-- CHALLENGE --
Only the lines from the line containing "List the angles from smallest to largest." through the final line of the entries should be printed, exactly as given, with the pictures left out.

-- Geometric figure dataset entries --
▽

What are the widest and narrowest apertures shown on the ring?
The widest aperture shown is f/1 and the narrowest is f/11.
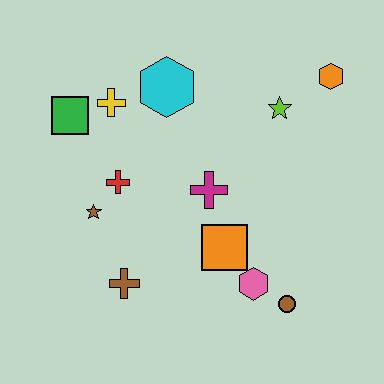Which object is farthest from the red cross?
The orange hexagon is farthest from the red cross.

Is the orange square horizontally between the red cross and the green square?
No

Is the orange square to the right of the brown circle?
No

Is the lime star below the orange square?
No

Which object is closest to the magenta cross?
The orange square is closest to the magenta cross.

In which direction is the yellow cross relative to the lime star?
The yellow cross is to the left of the lime star.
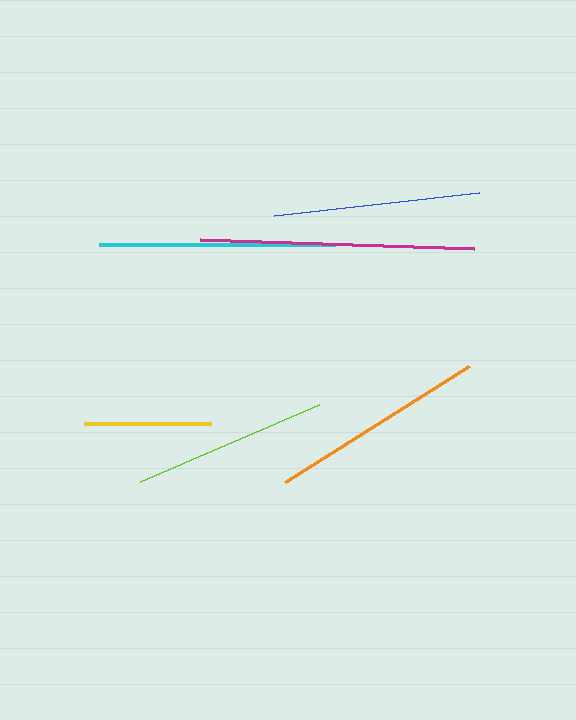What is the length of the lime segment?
The lime segment is approximately 196 pixels long.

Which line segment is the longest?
The magenta line is the longest at approximately 274 pixels.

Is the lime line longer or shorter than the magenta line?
The magenta line is longer than the lime line.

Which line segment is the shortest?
The yellow line is the shortest at approximately 127 pixels.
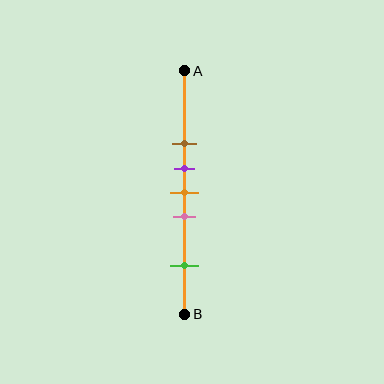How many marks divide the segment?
There are 5 marks dividing the segment.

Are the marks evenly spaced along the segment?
No, the marks are not evenly spaced.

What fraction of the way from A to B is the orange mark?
The orange mark is approximately 50% (0.5) of the way from A to B.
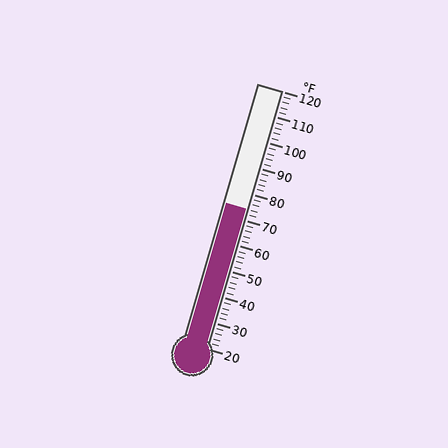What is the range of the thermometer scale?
The thermometer scale ranges from 20°F to 120°F.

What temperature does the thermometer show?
The thermometer shows approximately 74°F.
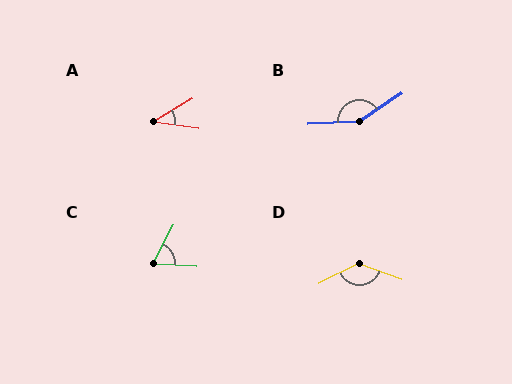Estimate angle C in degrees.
Approximately 64 degrees.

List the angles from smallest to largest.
A (40°), C (64°), D (133°), B (149°).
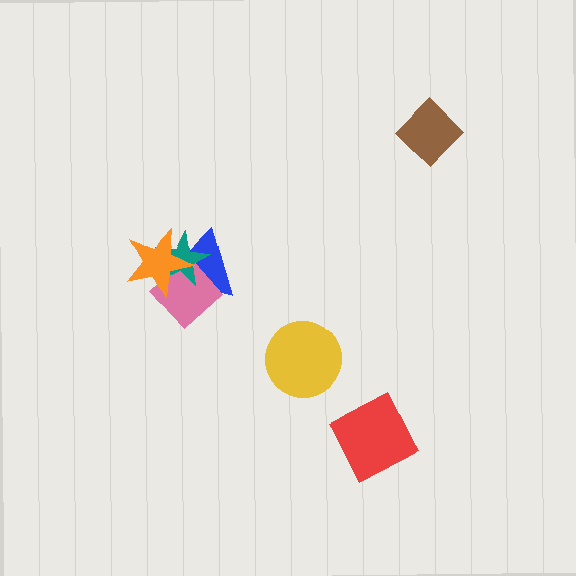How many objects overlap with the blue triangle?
3 objects overlap with the blue triangle.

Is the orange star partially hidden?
No, no other shape covers it.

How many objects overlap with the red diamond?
0 objects overlap with the red diamond.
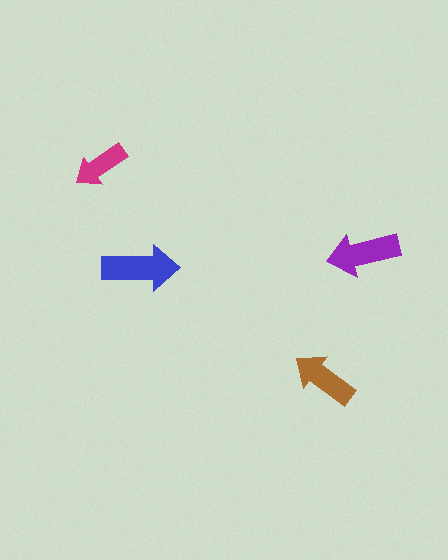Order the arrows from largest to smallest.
the blue one, the purple one, the brown one, the magenta one.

△

-- RESULT --
List the angles from smallest to largest.
A (40°), C (64°), D (133°), B (149°).
How many objects overlap with the blue triangle?
3 objects overlap with the blue triangle.

Is the orange star partially hidden?
No, no other shape covers it.

How many objects overlap with the red diamond?
0 objects overlap with the red diamond.
Order the arrows from largest to smallest.
the blue one, the purple one, the brown one, the magenta one.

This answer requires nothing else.